## What you are asked to do
Reproduce the records below exactly, leaving out any pictures.

## Entries
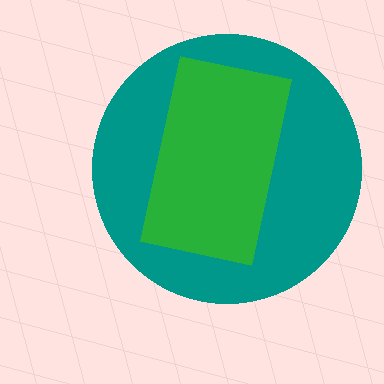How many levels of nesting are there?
2.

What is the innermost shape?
The green rectangle.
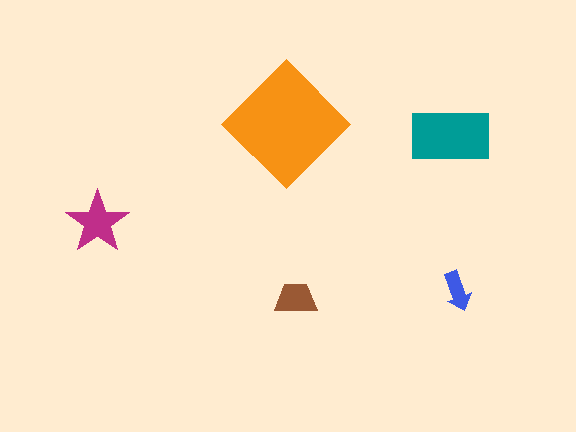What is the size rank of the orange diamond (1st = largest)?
1st.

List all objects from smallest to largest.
The blue arrow, the brown trapezoid, the magenta star, the teal rectangle, the orange diamond.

## Response for this exercise
How many levels of nesting are there?
2.

What is the innermost shape?
The green rectangle.
What is the size rank of the orange diamond (1st = largest)?
1st.

List all objects from smallest to largest.
The blue arrow, the brown trapezoid, the magenta star, the teal rectangle, the orange diamond.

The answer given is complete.